## [Exercise objective]
Return the listing below unchanged, minus its pictures.

[Entries taken from a collection]
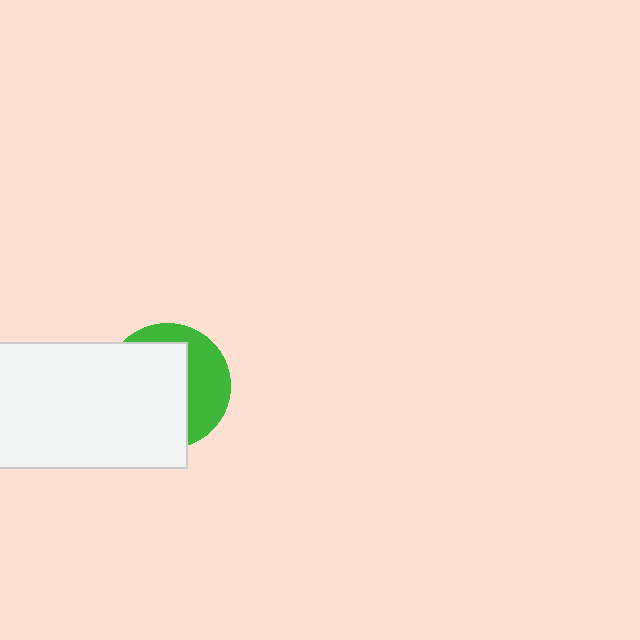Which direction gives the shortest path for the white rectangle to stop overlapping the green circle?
Moving left gives the shortest separation.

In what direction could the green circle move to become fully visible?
The green circle could move right. That would shift it out from behind the white rectangle entirely.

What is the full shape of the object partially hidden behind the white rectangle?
The partially hidden object is a green circle.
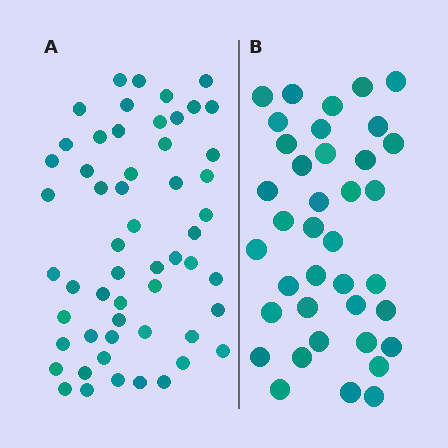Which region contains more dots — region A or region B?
Region A (the left region) has more dots.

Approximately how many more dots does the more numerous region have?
Region A has approximately 15 more dots than region B.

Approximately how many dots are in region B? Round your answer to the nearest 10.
About 40 dots. (The exact count is 38, which rounds to 40.)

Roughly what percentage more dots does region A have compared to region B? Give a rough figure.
About 45% more.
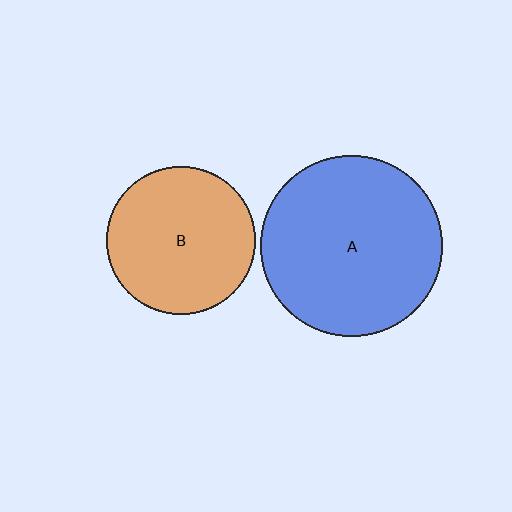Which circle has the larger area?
Circle A (blue).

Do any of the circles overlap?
No, none of the circles overlap.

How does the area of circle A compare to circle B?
Approximately 1.5 times.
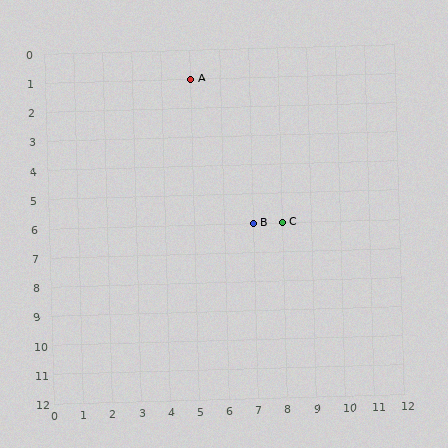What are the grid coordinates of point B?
Point B is at grid coordinates (7, 6).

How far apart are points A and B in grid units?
Points A and B are 2 columns and 5 rows apart (about 5.4 grid units diagonally).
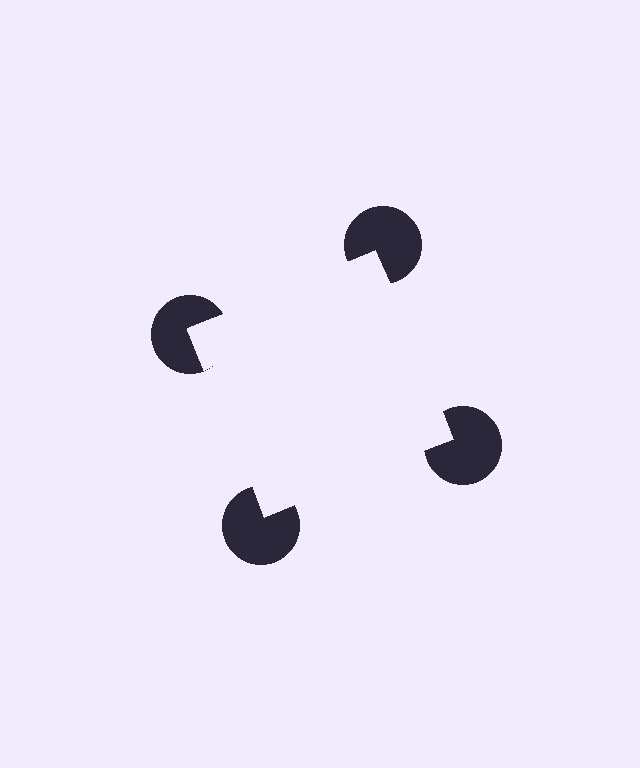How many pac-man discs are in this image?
There are 4 — one at each vertex of the illusory square.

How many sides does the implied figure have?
4 sides.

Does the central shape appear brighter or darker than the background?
It typically appears slightly brighter than the background, even though no actual brightness change is drawn.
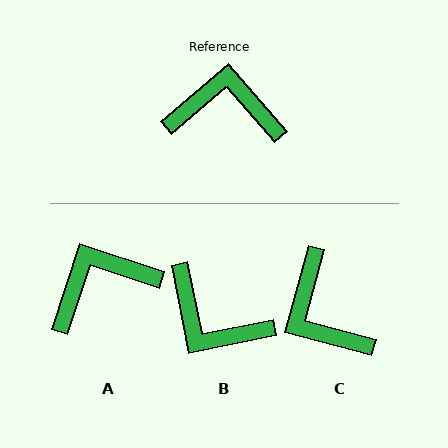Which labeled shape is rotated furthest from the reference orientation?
B, about 151 degrees away.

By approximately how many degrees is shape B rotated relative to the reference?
Approximately 151 degrees counter-clockwise.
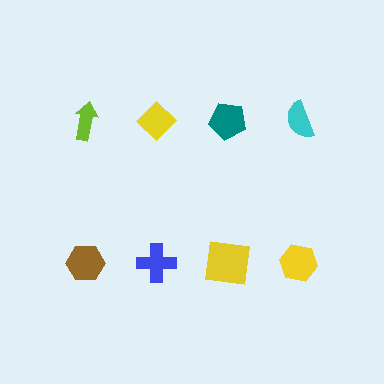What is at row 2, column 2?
A blue cross.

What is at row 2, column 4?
A yellow hexagon.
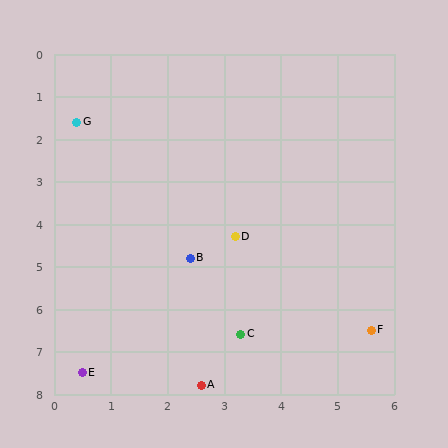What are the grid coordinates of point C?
Point C is at approximately (3.3, 6.6).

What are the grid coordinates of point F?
Point F is at approximately (5.6, 6.5).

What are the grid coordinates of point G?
Point G is at approximately (0.4, 1.6).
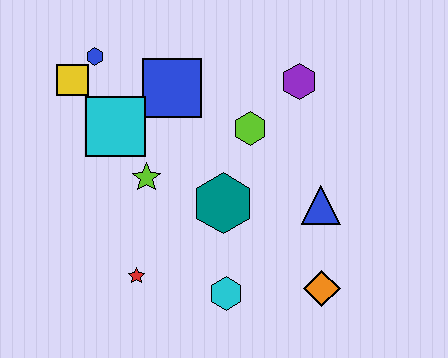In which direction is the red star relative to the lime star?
The red star is below the lime star.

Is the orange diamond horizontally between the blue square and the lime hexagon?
No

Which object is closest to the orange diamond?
The blue triangle is closest to the orange diamond.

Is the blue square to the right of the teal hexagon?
No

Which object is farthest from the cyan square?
The orange diamond is farthest from the cyan square.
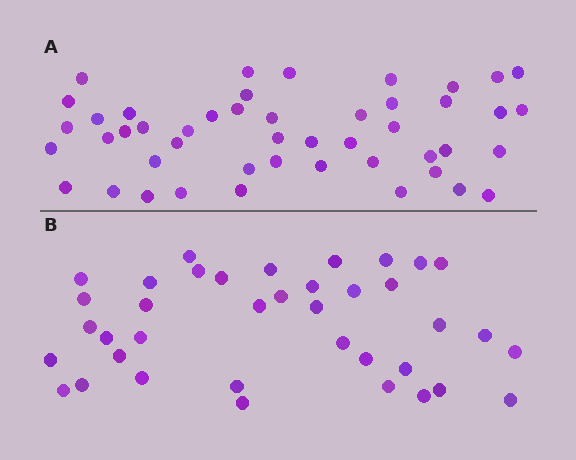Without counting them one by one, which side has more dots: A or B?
Region A (the top region) has more dots.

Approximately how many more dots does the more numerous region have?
Region A has roughly 8 or so more dots than region B.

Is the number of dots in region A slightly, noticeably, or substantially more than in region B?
Region A has only slightly more — the two regions are fairly close. The ratio is roughly 1.2 to 1.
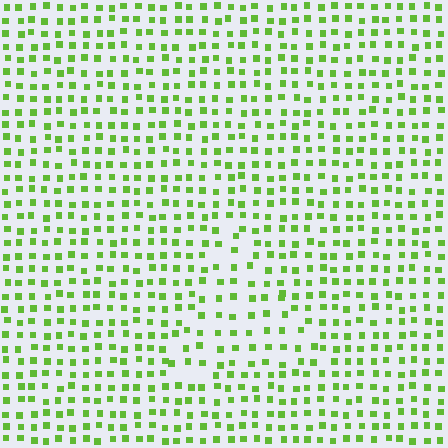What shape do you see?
I see a triangle.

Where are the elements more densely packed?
The elements are more densely packed outside the triangle boundary.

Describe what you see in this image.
The image contains small lime elements arranged at two different densities. A triangle-shaped region is visible where the elements are less densely packed than the surrounding area.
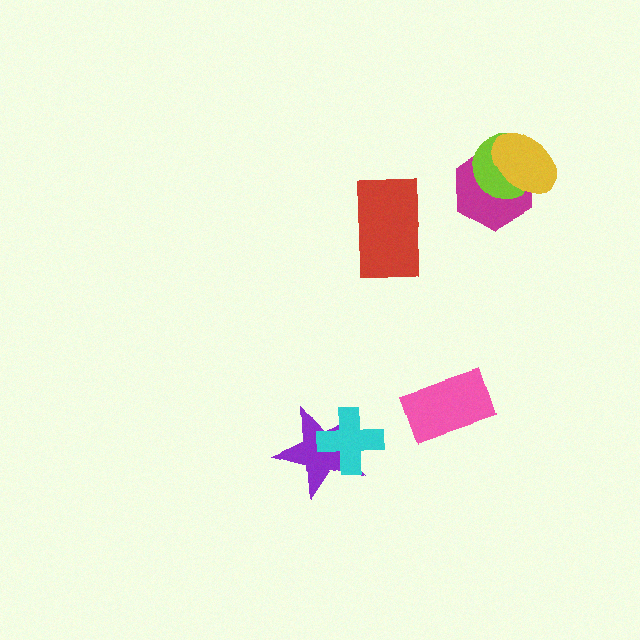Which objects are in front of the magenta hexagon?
2 objects cover part of the magenta hexagon: the lime circle and the yellow ellipse.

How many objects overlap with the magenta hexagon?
2 objects overlap with the magenta hexagon.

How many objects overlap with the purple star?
1 object overlaps with the purple star.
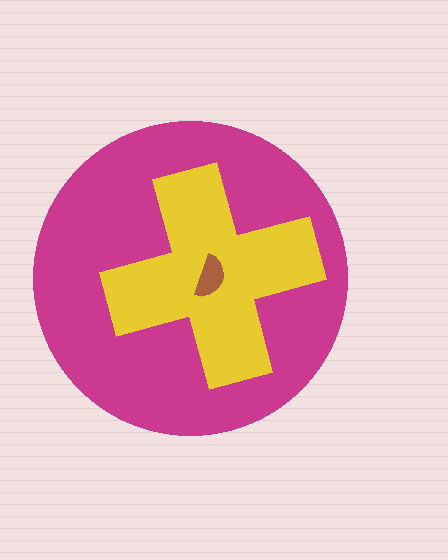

## [Completed task]
Which direction gives the shortest path for the white rectangle to stop overlapping the green circle?
Moving left gives the shortest separation.

In what direction could the green circle move to become fully visible?
The green circle could move right. That would shift it out from behind the white rectangle entirely.

What is the full shape of the object partially hidden behind the white rectangle?
The partially hidden object is a green circle.
Which region contains more dots — region A or region B?
Region A (the left region) has more dots.

Approximately how many more dots does the more numerous region have?
Region A has approximately 15 more dots than region B.

Approximately how many dots are in region B? Round your answer to the nearest 10.
About 40 dots. (The exact count is 38, which rounds to 40.)

Roughly what percentage more dots does region A have compared to region B? Give a rough figure.
About 45% more.
Which circle has the larger area?
Circle A (blue).

Do any of the circles overlap?
No, none of the circles overlap.

How does the area of circle A compare to circle B?
Approximately 1.5 times.
What are the grid coordinates of point B?
Point B is at grid coordinates (7, 6).

How far apart are points A and B in grid units?
Points A and B are 2 columns and 5 rows apart (about 5.4 grid units diagonally).
How many pac-man discs are in this image?
There are 4 — one at each vertex of the illusory square.

How many sides does the implied figure have?
4 sides.

Does the central shape appear brighter or darker than the background?
It typically appears slightly brighter than the background, even though no actual brightness change is drawn.
Which labeled shape is rotated furthest from the reference orientation?
B, about 151 degrees away.

By approximately how many degrees is shape B rotated relative to the reference?
Approximately 151 degrees counter-clockwise.
What is at row 2, column 2?
A blue cross.

What is at row 2, column 4?
A yellow hexagon.
What are the grid coordinates of point C?
Point C is at approximately (3.3, 6.6).

What are the grid coordinates of point F?
Point F is at approximately (5.6, 6.5).

What are the grid coordinates of point G?
Point G is at approximately (0.4, 1.6).
In which direction is the red star relative to the lime star?
The red star is below the lime star.

Is the orange diamond horizontally between the blue square and the lime hexagon?
No

Which object is closest to the orange diamond?
The blue triangle is closest to the orange diamond.

Is the blue square to the right of the teal hexagon?
No

Which object is farthest from the cyan square?
The orange diamond is farthest from the cyan square.
Without counting them one by one, which side has more dots: A or B?
Region A (the top region) has more dots.

Approximately how many more dots does the more numerous region have?
Region A has roughly 8 or so more dots than region B.

Is the number of dots in region A slightly, noticeably, or substantially more than in region B?
Region A has only slightly more — the two regions are fairly close. The ratio is roughly 1.2 to 1.
What shape do you see?
I see a triangle.

Where are the elements more densely packed?
The elements are more densely packed outside the triangle boundary.

Describe what you see in this image.
The image contains small lime elements arranged at two different densities. A triangle-shaped region is visible where the elements are less densely packed than the surrounding area.
Which objects are in front of the magenta hexagon?
2 objects cover part of the magenta hexagon: the lime circle and the yellow ellipse.

How many objects overlap with the magenta hexagon?
2 objects overlap with the magenta hexagon.

How many objects overlap with the purple star?
1 object overlaps with the purple star.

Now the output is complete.